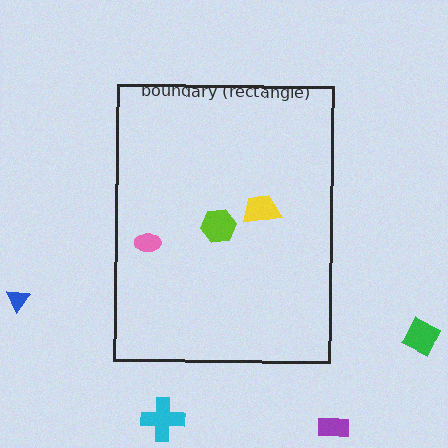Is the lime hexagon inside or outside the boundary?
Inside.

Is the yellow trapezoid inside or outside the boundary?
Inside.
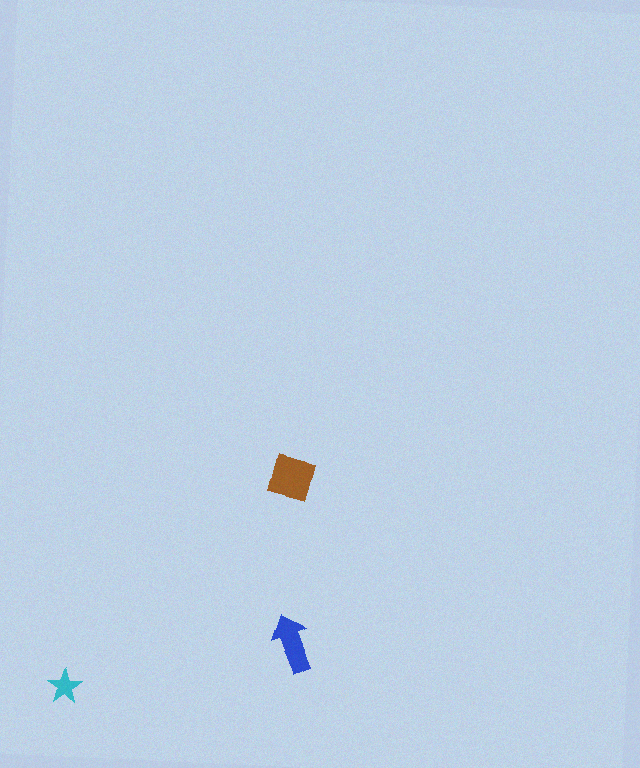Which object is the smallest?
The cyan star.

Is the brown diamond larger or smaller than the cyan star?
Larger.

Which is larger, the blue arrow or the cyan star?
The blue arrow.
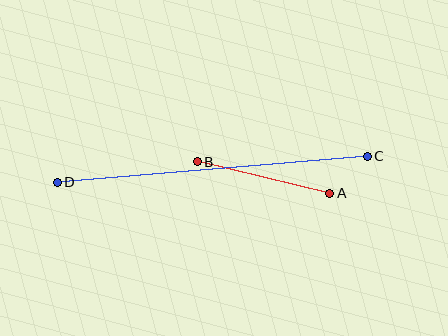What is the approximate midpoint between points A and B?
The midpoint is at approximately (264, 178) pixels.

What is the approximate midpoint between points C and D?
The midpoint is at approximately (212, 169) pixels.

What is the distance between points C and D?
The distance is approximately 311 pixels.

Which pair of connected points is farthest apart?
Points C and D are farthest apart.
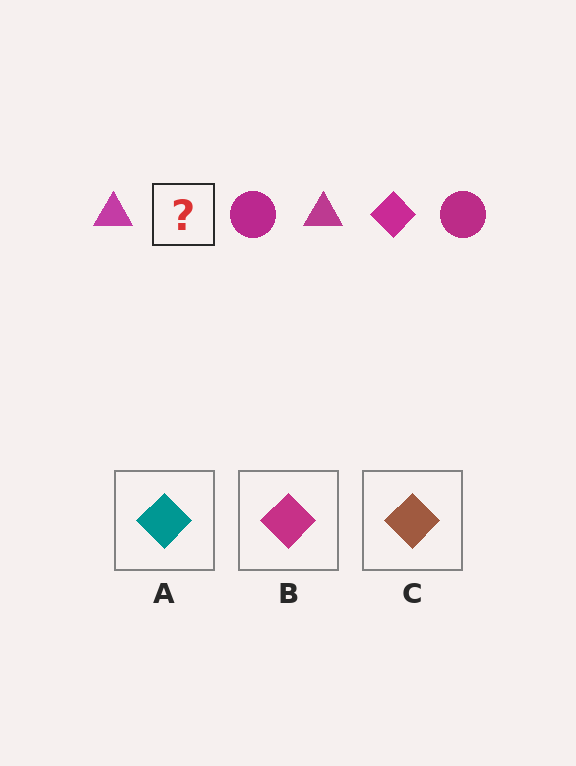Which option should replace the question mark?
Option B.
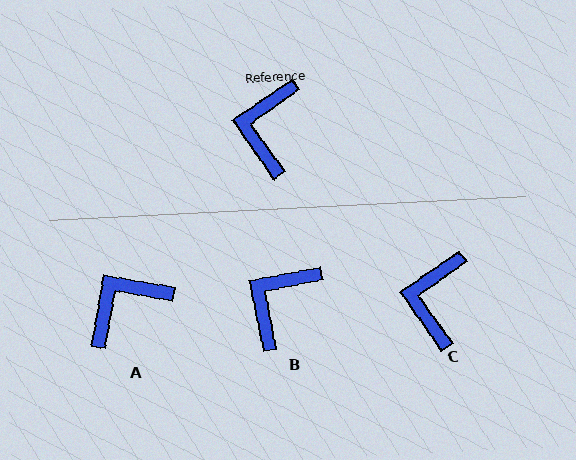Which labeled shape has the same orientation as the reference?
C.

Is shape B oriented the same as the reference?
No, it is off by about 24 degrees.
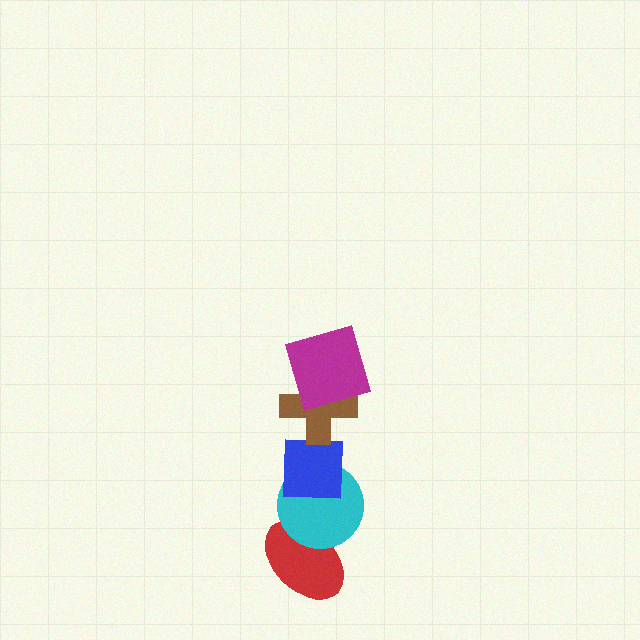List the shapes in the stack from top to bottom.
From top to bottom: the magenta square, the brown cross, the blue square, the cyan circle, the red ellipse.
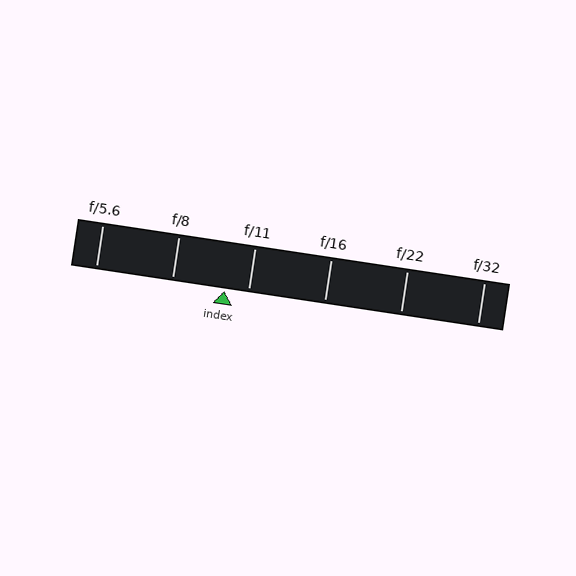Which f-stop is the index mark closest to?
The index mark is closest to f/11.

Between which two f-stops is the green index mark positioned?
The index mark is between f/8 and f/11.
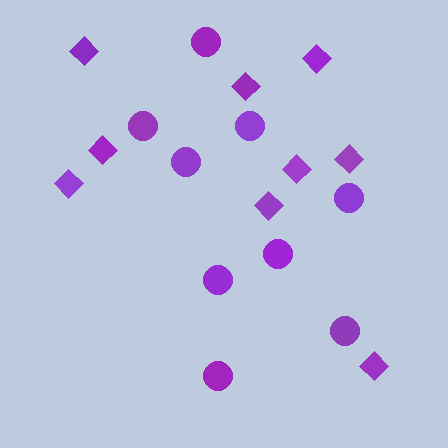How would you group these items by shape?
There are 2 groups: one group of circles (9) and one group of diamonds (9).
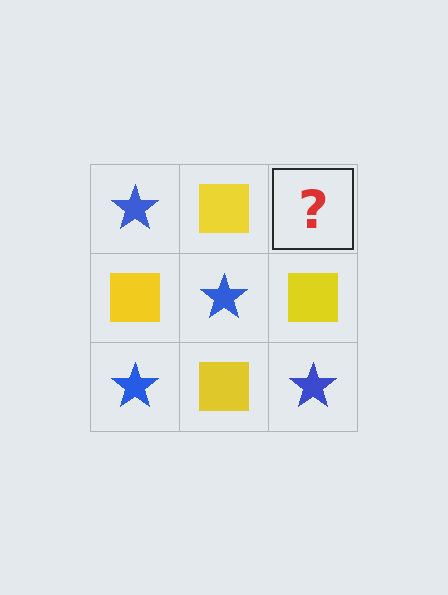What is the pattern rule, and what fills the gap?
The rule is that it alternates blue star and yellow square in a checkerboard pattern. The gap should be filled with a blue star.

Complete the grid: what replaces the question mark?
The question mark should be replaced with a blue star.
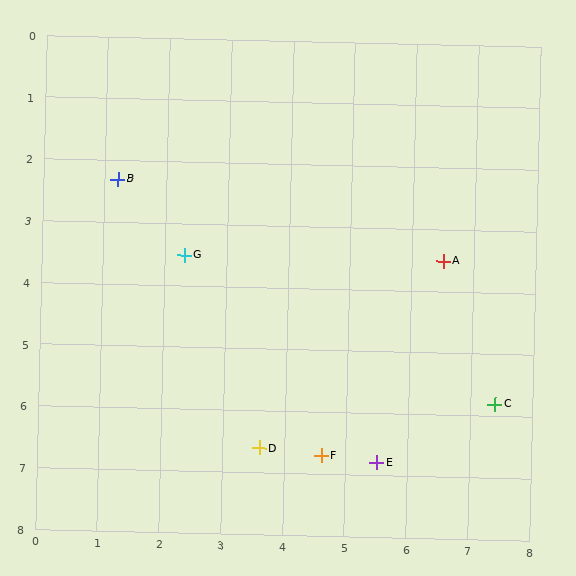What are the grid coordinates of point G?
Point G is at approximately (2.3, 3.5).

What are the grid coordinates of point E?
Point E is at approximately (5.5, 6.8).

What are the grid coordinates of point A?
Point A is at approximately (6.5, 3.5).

·····

(Work to be completed):
Repeat exactly the lines in the entries from the one containing "What is the approximate midpoint between points A" to the final line, inclusive, and nothing beyond them; skip pictures.

(Result below):
What is the approximate midpoint between points A and B?
The midpoint is at approximately (264, 178) pixels.

What is the approximate midpoint between points C and D?
The midpoint is at approximately (212, 169) pixels.

What is the distance between points C and D?
The distance is approximately 311 pixels.

Which pair of connected points is farthest apart?
Points C and D are farthest apart.
Which option should replace the question mark?
Option B.
Which labeled shape has the same orientation as the reference?
C.

Is shape B oriented the same as the reference?
No, it is off by about 24 degrees.
List the shapes in the stack from top to bottom.
From top to bottom: the magenta square, the brown cross, the blue square, the cyan circle, the red ellipse.
Which f-stop is the index mark closest to?
The index mark is closest to f/11.

Between which two f-stops is the green index mark positioned?
The index mark is between f/8 and f/11.
How would you group these items by shape?
There are 2 groups: one group of circles (9) and one group of diamonds (9).
What is the pattern rule, and what fills the gap?
The rule is that it alternates blue star and yellow square in a checkerboard pattern. The gap should be filled with a blue star.

Complete the grid: what replaces the question mark?
The question mark should be replaced with a blue star.
What are the grid coordinates of point G?
Point G is at approximately (2.3, 3.5).

What are the grid coordinates of point E?
Point E is at approximately (5.5, 6.8).

What are the grid coordinates of point A?
Point A is at approximately (6.5, 3.5).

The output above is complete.